_Entries about simple shapes_

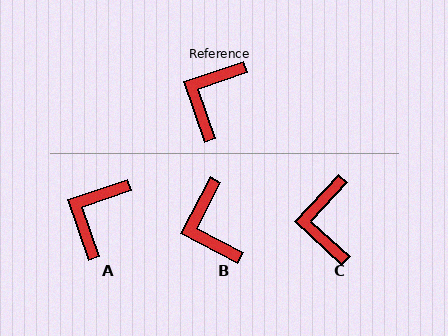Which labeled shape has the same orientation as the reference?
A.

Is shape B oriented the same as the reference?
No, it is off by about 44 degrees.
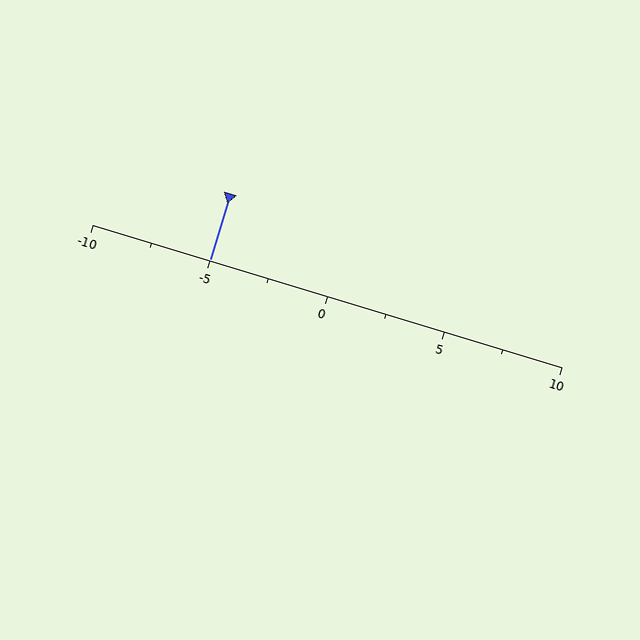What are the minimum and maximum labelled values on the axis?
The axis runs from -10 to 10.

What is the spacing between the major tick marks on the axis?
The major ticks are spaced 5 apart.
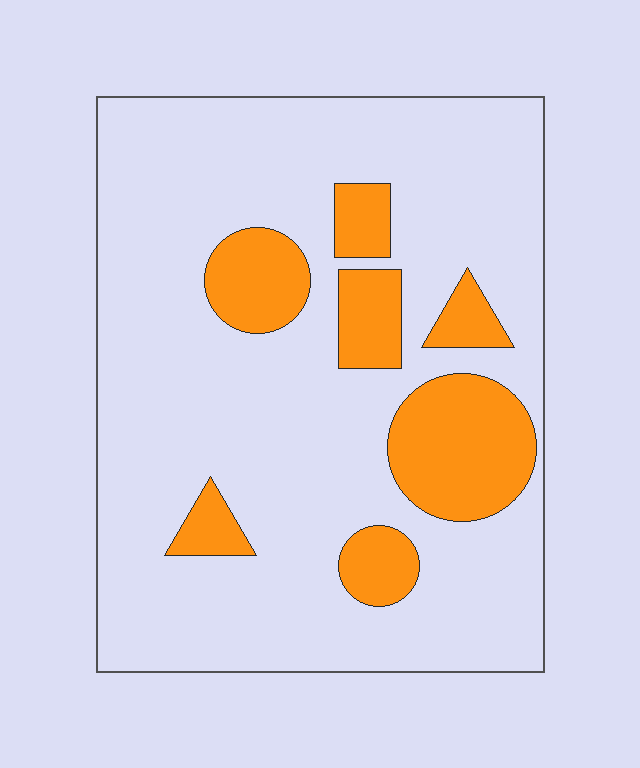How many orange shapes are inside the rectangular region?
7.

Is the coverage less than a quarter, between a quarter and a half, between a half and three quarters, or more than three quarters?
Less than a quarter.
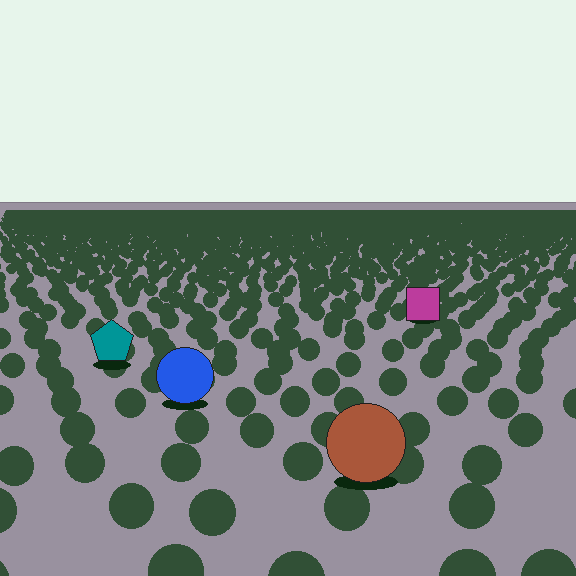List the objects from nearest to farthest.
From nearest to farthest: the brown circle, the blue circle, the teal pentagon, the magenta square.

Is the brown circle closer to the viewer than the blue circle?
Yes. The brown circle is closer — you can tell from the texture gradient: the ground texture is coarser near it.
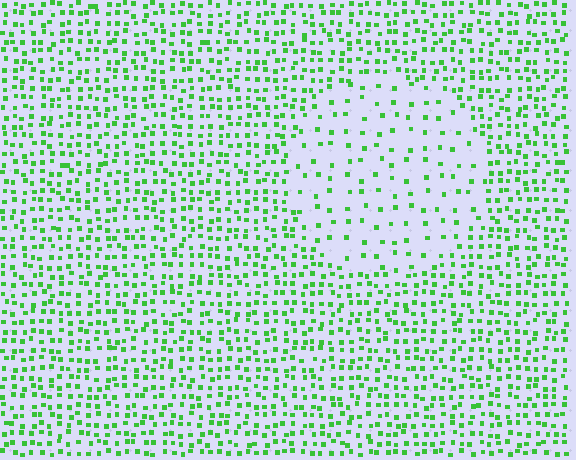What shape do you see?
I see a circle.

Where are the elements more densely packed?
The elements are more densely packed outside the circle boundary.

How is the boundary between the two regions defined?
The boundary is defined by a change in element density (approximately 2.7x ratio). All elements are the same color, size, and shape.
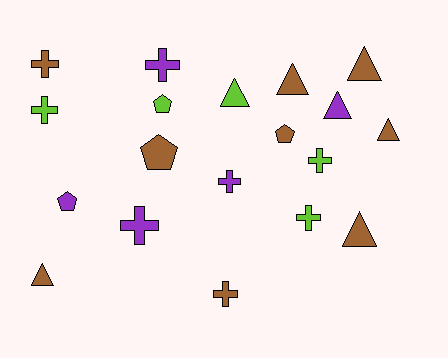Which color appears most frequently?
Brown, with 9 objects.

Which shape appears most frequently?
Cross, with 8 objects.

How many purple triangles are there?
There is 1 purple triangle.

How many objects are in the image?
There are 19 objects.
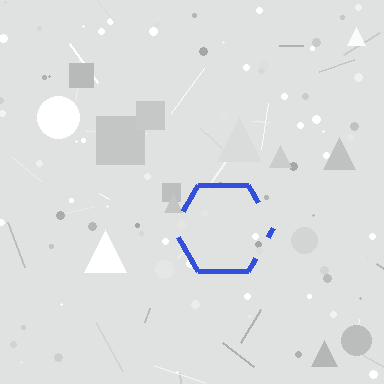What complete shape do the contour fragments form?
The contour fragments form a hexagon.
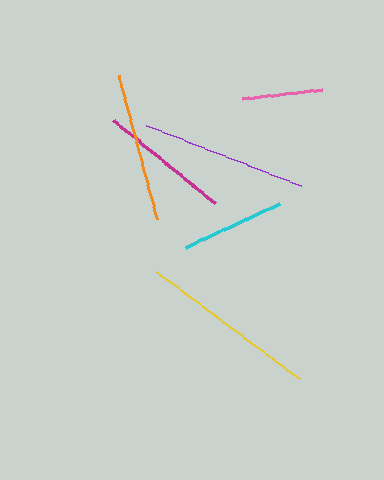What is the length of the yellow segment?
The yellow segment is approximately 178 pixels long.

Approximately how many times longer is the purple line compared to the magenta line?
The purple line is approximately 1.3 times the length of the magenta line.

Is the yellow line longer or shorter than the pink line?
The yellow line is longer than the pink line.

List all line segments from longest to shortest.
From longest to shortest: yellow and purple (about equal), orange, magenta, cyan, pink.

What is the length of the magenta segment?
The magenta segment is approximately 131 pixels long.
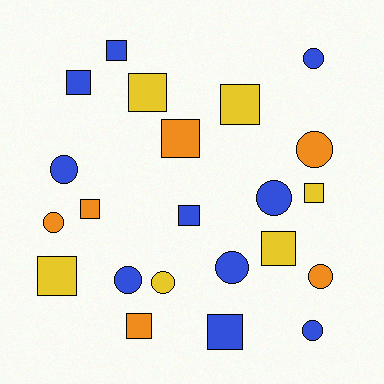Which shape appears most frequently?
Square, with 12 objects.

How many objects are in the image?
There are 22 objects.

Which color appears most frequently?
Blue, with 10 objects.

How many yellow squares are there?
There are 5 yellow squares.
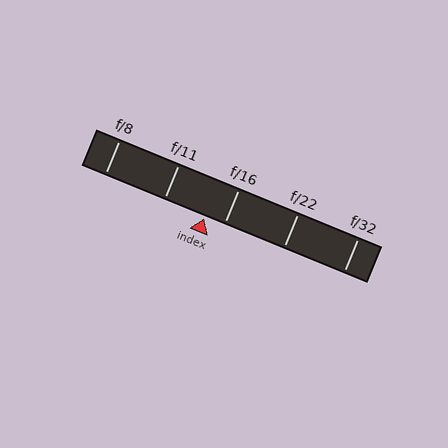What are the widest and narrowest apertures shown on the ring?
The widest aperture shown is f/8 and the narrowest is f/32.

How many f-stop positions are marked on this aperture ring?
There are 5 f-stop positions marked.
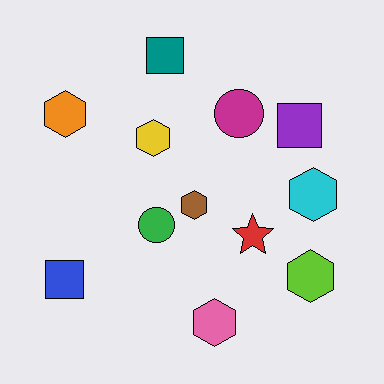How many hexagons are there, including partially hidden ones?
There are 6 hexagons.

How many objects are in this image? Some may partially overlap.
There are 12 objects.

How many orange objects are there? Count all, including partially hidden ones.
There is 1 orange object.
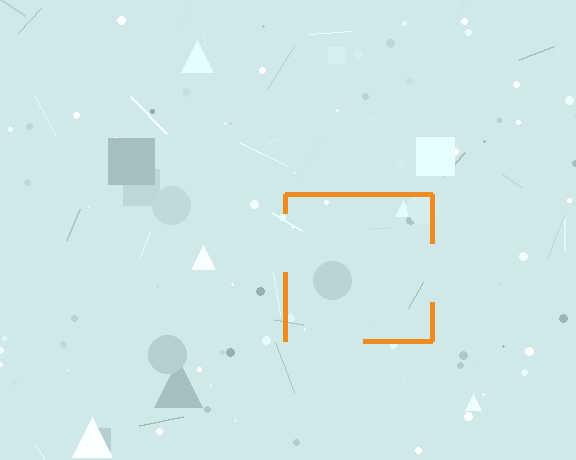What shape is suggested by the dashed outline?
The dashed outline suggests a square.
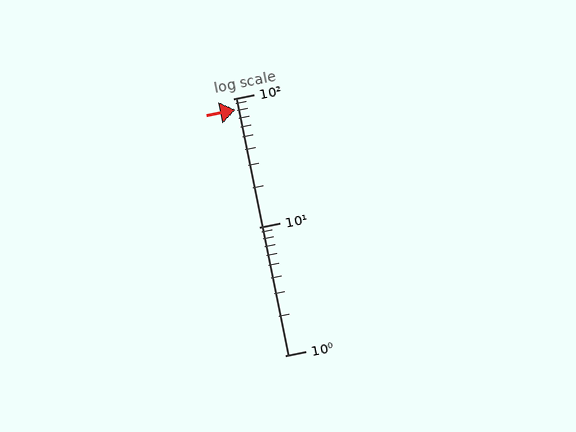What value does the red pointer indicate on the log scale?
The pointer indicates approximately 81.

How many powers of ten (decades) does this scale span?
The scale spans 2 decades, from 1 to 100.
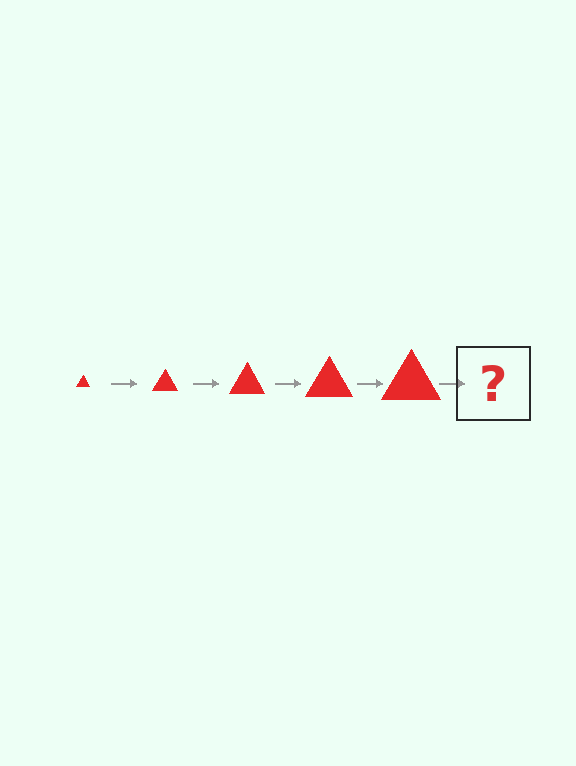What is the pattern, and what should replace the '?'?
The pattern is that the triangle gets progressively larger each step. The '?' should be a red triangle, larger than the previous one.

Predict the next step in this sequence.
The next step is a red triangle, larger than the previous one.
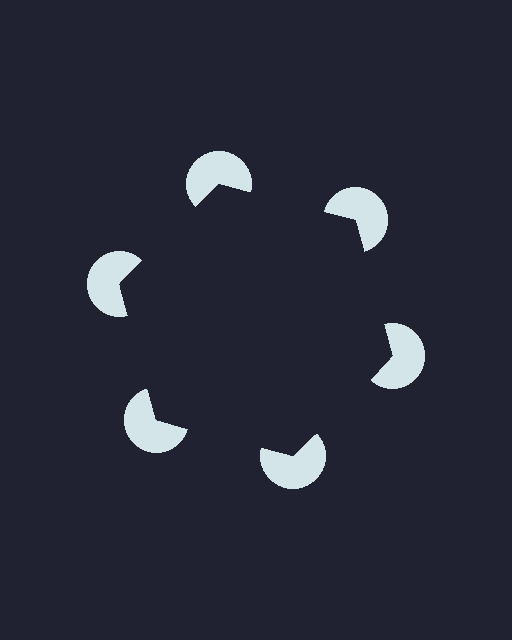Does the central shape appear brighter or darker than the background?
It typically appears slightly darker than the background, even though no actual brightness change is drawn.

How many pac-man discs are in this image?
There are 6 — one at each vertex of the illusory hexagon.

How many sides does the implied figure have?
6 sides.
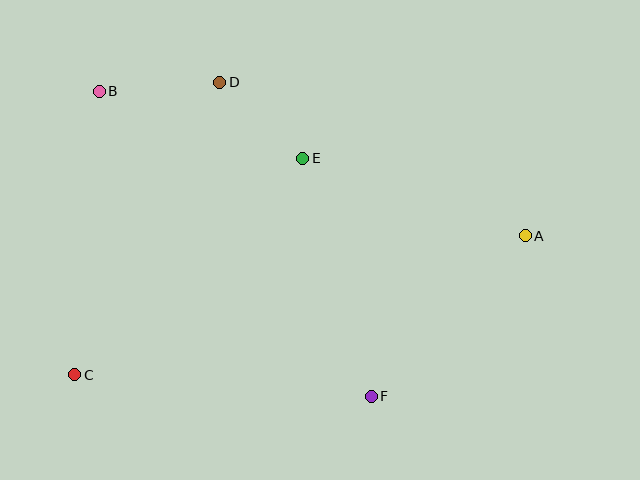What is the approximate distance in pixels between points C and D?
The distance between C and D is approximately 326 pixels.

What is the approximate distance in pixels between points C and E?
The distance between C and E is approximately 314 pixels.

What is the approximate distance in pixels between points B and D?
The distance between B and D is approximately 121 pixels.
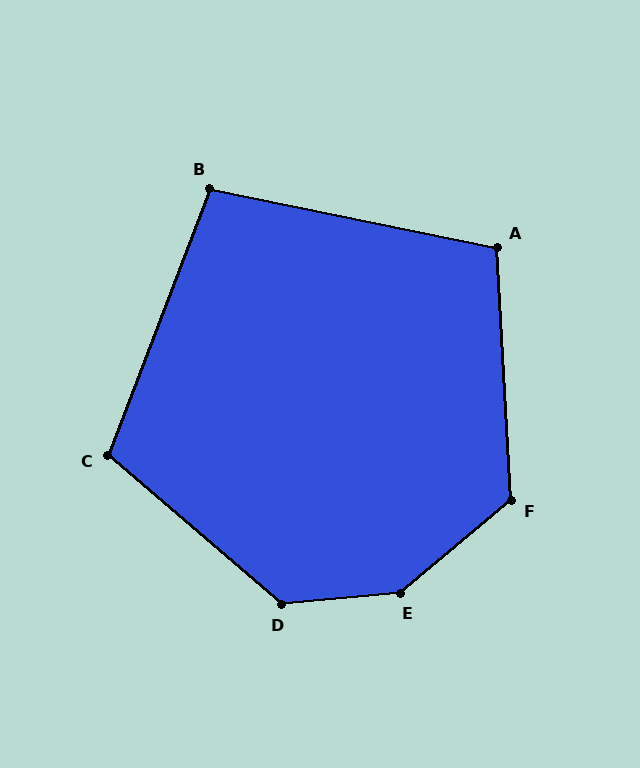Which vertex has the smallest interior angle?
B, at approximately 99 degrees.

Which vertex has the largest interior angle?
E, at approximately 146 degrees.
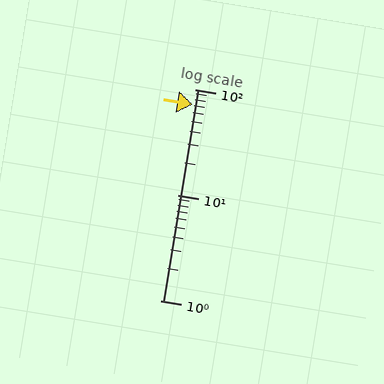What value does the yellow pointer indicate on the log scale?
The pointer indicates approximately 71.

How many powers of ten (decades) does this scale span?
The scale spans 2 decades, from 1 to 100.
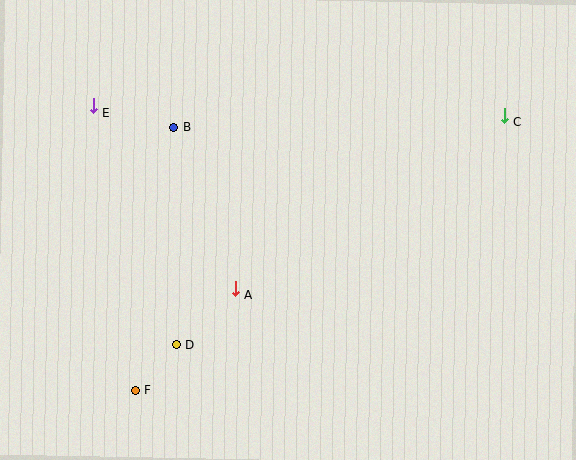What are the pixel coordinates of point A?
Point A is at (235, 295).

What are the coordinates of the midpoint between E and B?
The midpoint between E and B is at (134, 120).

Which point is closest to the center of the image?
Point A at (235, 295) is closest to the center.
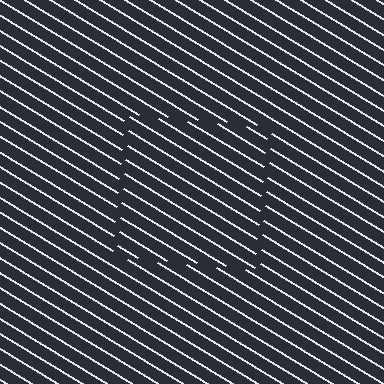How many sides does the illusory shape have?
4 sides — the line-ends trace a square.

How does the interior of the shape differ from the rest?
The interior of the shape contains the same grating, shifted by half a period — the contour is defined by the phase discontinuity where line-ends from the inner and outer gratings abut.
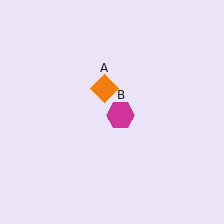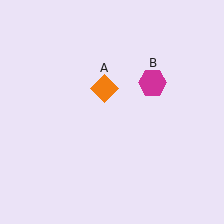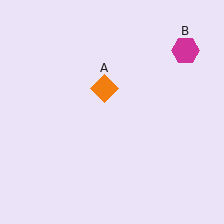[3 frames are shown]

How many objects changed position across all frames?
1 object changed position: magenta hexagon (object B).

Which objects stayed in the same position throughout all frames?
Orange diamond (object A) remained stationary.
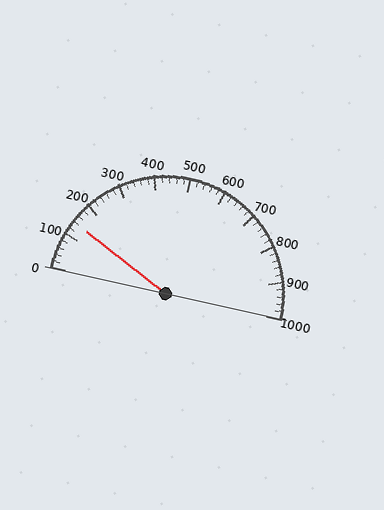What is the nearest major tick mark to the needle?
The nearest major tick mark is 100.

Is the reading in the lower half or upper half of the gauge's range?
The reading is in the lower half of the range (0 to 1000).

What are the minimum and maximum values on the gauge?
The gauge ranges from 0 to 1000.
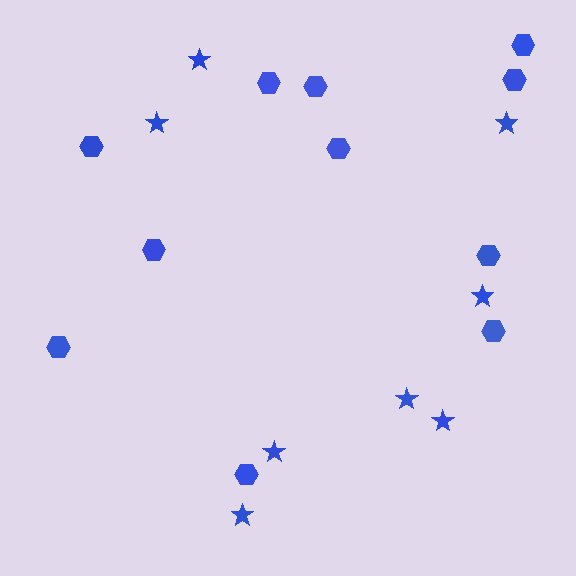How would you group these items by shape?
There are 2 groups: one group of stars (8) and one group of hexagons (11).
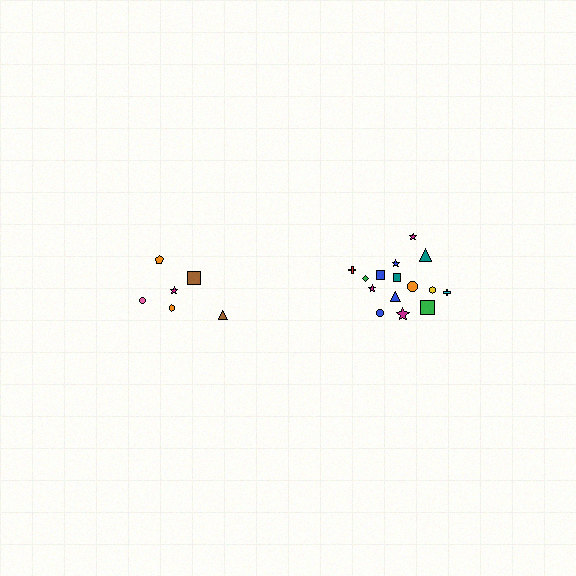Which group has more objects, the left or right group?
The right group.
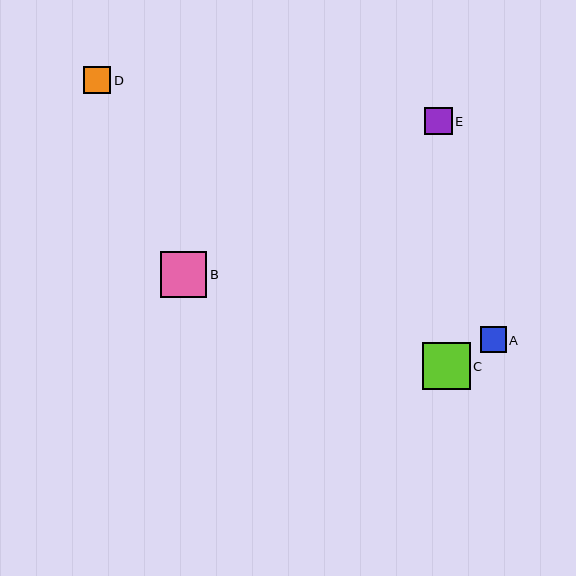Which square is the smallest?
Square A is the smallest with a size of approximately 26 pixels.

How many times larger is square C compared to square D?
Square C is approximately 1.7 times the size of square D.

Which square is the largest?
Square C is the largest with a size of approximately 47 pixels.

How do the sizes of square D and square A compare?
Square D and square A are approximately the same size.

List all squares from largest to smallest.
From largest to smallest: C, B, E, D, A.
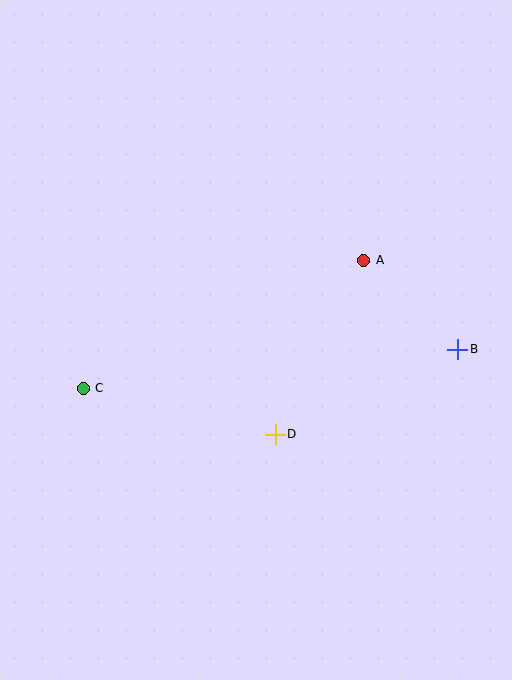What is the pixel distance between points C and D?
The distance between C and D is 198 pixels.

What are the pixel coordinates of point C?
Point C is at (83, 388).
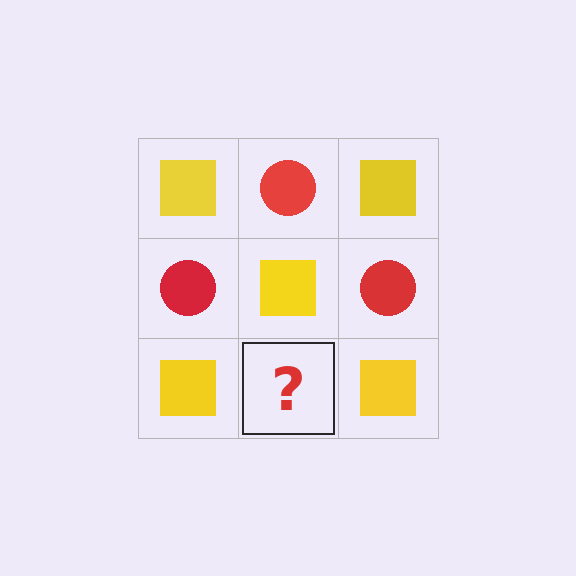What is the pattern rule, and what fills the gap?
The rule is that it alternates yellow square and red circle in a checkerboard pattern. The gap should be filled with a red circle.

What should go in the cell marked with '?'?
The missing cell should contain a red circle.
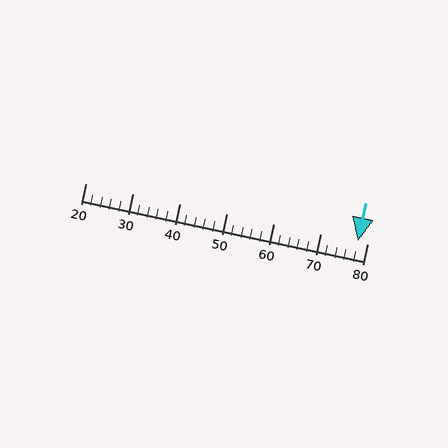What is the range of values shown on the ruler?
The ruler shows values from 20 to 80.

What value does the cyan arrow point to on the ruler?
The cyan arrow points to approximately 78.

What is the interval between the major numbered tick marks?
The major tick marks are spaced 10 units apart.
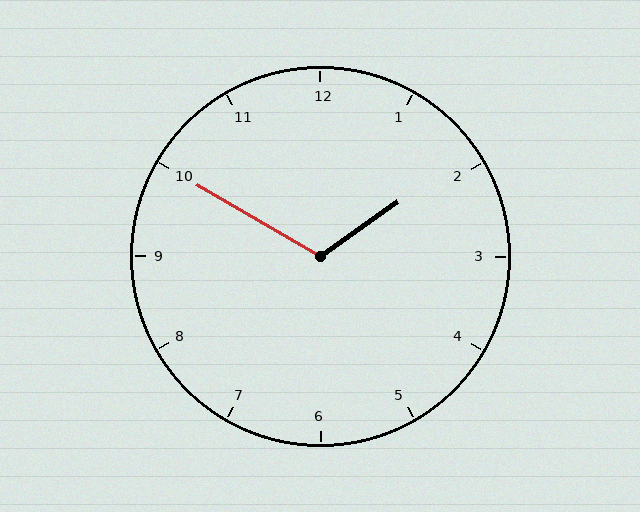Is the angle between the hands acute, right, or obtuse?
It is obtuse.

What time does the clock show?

_What needs to be done_
Reproduce the lines from the line with "What is the range" through the last line of the entries exactly, including both ends and excluding pictures.

_Completed exercise_
What is the range of values shown on the ruler?
The ruler shows values from 20 to 80.

What value does the cyan arrow point to on the ruler?
The cyan arrow points to approximately 78.

What is the interval between the major numbered tick marks?
The major tick marks are spaced 10 units apart.
Is the angle between the hands acute, right, or obtuse?
It is obtuse.

What time does the clock show?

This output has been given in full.